Entries on basic geometric figures:

-- Start --

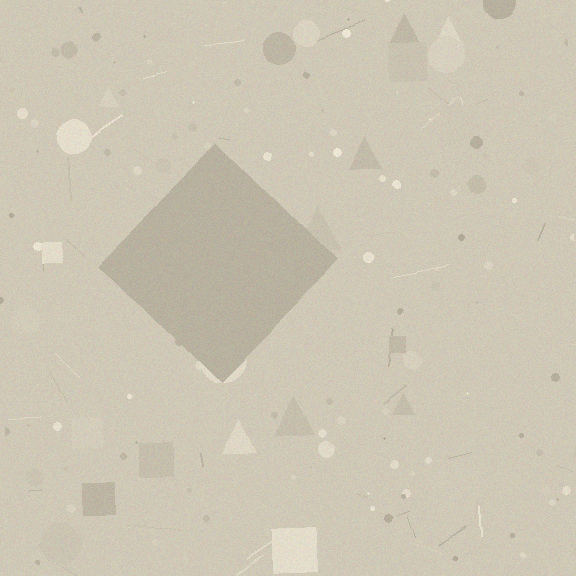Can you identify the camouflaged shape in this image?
The camouflaged shape is a diamond.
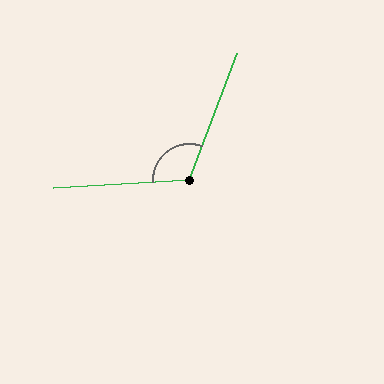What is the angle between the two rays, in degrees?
Approximately 114 degrees.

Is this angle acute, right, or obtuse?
It is obtuse.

-- End --

YOUR OBJECTIVE —
Set down the lines of the records above exactly, apart from the pictures.

TASK RESPONSE —
Can you identify the camouflaged shape in this image?
The camouflaged shape is a diamond.
What is the angle between the two rays, in degrees?
Approximately 114 degrees.

Is this angle acute, right, or obtuse?
It is obtuse.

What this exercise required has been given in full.